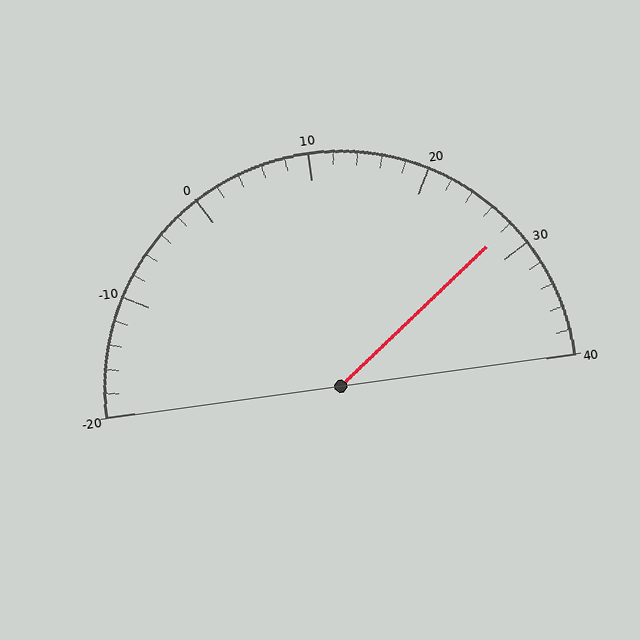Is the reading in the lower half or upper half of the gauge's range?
The reading is in the upper half of the range (-20 to 40).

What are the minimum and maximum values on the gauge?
The gauge ranges from -20 to 40.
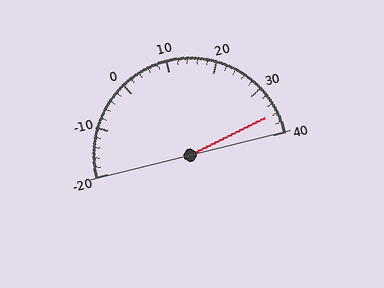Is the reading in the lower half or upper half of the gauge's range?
The reading is in the upper half of the range (-20 to 40).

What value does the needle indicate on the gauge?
The needle indicates approximately 36.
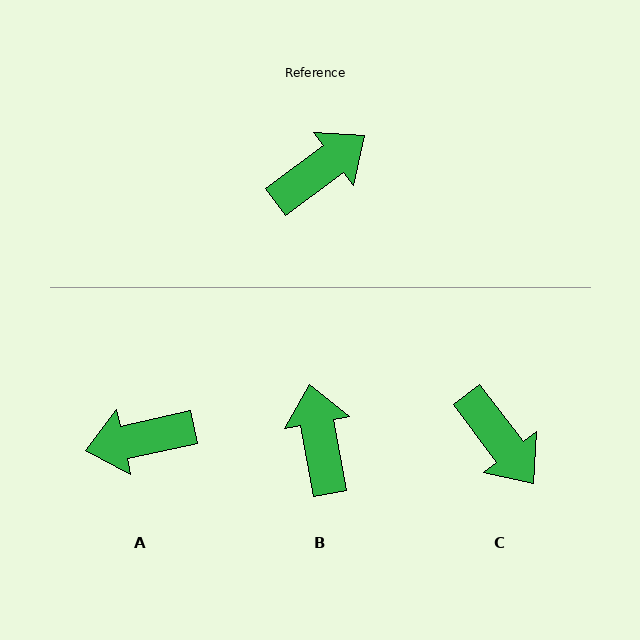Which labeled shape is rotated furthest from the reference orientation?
A, about 155 degrees away.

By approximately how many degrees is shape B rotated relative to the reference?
Approximately 64 degrees counter-clockwise.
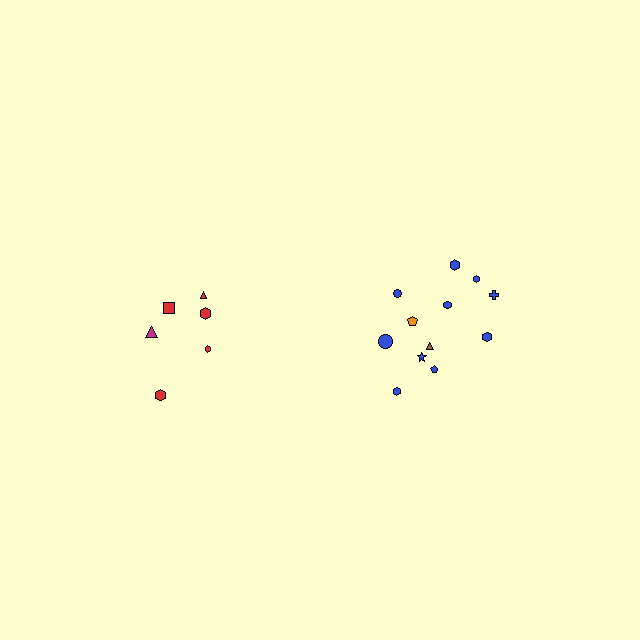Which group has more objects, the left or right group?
The right group.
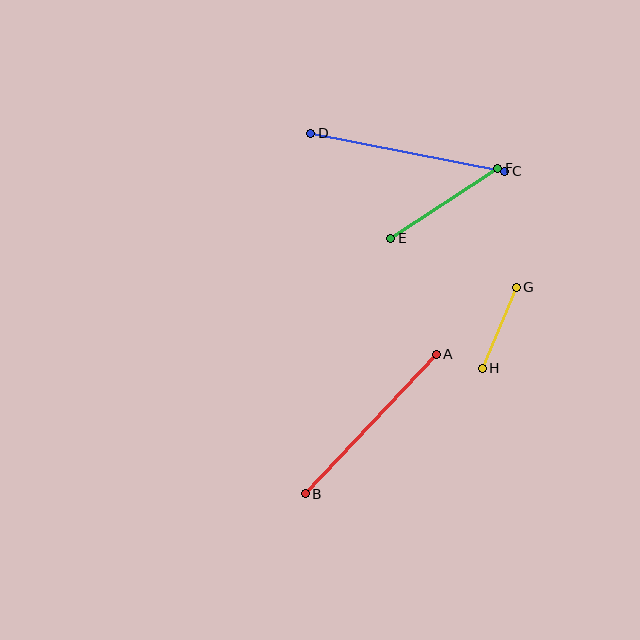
========
WRITTEN INSTRUCTION: Restate the whole of the material word for word without the pictures.

THE REPLY:
Is the reading in the lower half or upper half of the gauge's range?
The reading is in the upper half of the range (-20 to 40).

What are the minimum and maximum values on the gauge?
The gauge ranges from -20 to 40.
Is the reading in the lower half or upper half of the gauge's range?
The reading is in the upper half of the range (-20 to 40).

What value does the needle indicate on the gauge?
The needle indicates approximately 36.
Which labeled shape is rotated furthest from the reference orientation?
A, about 155 degrees away.

By approximately how many degrees is shape B rotated relative to the reference?
Approximately 64 degrees counter-clockwise.
Which group has more objects, the left or right group?
The right group.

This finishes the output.